Task to carry out
Locate the line containing "Is the pink" in the entries below, then retype it and every later line exactly, leaving out pictures.
----- Data in this exercise
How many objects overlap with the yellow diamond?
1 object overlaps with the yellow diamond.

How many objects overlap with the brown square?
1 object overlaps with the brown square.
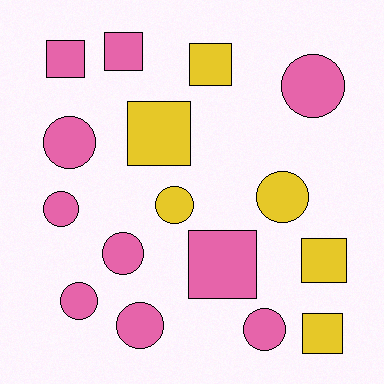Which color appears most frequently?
Pink, with 10 objects.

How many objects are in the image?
There are 16 objects.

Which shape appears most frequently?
Circle, with 9 objects.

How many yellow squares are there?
There are 4 yellow squares.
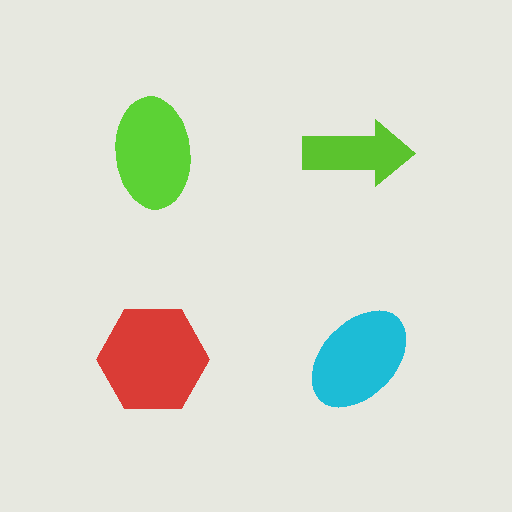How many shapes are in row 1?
2 shapes.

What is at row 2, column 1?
A red hexagon.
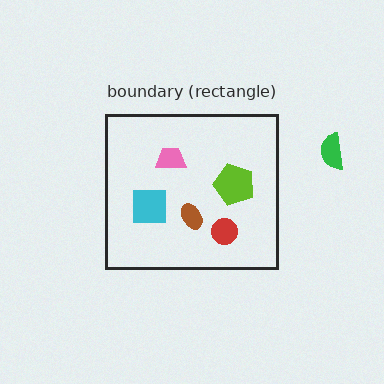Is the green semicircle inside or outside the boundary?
Outside.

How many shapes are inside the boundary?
5 inside, 1 outside.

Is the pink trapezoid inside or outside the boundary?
Inside.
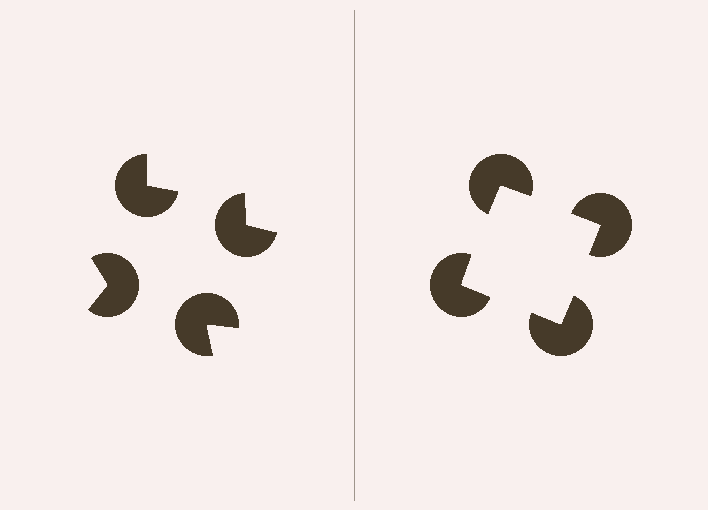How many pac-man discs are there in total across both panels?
8 — 4 on each side.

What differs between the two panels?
The pac-man discs are positioned identically on both sides; only the wedge orientations differ. On the right they align to a square; on the left they are misaligned.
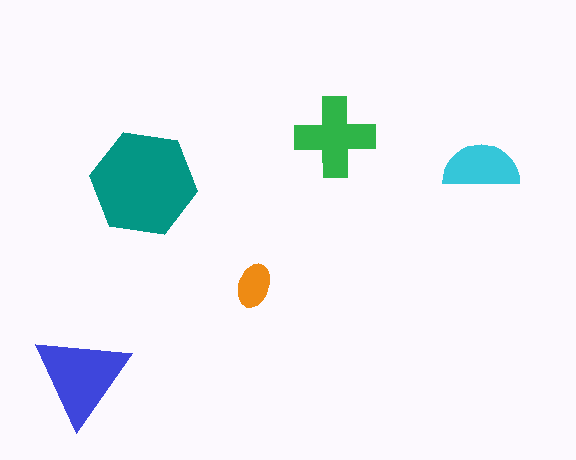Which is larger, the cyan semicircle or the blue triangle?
The blue triangle.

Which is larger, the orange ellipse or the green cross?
The green cross.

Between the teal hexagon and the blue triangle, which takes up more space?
The teal hexagon.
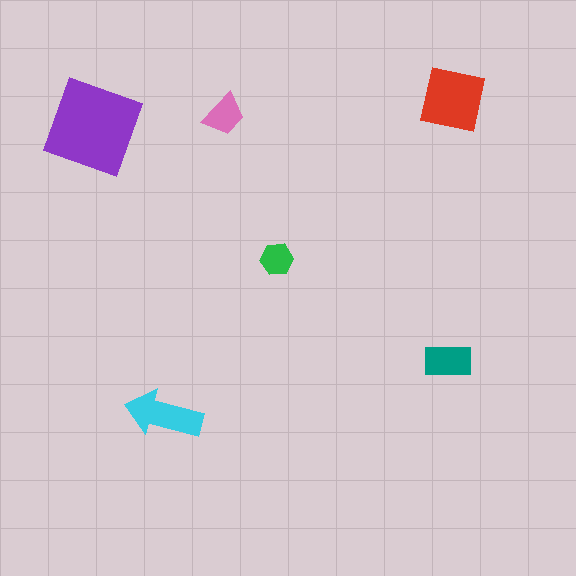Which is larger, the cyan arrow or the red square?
The red square.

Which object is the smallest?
The green hexagon.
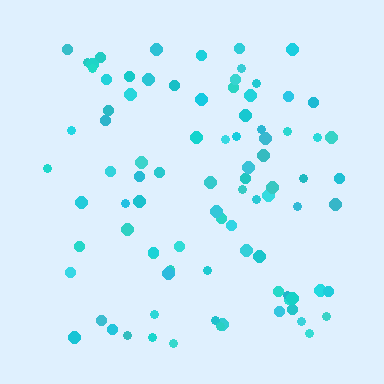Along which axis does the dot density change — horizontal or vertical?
Horizontal.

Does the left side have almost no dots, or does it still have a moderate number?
Still a moderate number, just noticeably fewer than the right.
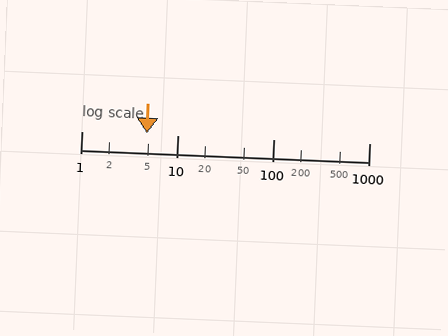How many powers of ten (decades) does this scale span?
The scale spans 3 decades, from 1 to 1000.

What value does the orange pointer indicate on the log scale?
The pointer indicates approximately 4.8.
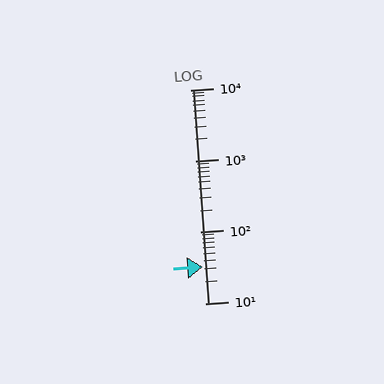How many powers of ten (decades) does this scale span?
The scale spans 3 decades, from 10 to 10000.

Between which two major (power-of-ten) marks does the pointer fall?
The pointer is between 10 and 100.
----------
Expected output
Is the pink trapezoid inside or outside the boundary?
Inside.
How many pac-man discs are there in total across both panels?
8 — 4 on each side.

What differs between the two panels?
The pac-man discs are positioned identically on both sides; only the wedge orientations differ. On the right they align to a square; on the left they are misaligned.
Which is larger, the cyan semicircle or the blue triangle?
The blue triangle.

Which is larger, the orange ellipse or the green cross?
The green cross.

Between the teal hexagon and the blue triangle, which takes up more space?
The teal hexagon.
Which is larger, the cyan arrow or the red square?
The red square.

Which object is the smallest?
The green hexagon.
Along which axis does the dot density change — horizontal or vertical?
Horizontal.

Does the left side have almost no dots, or does it still have a moderate number?
Still a moderate number, just noticeably fewer than the right.
How many powers of ten (decades) does this scale span?
The scale spans 3 decades, from 1 to 1000.

What value does the orange pointer indicate on the log scale?
The pointer indicates approximately 4.8.
How many powers of ten (decades) does this scale span?
The scale spans 3 decades, from 10 to 10000.

Between which two major (power-of-ten) marks does the pointer fall?
The pointer is between 10 and 100.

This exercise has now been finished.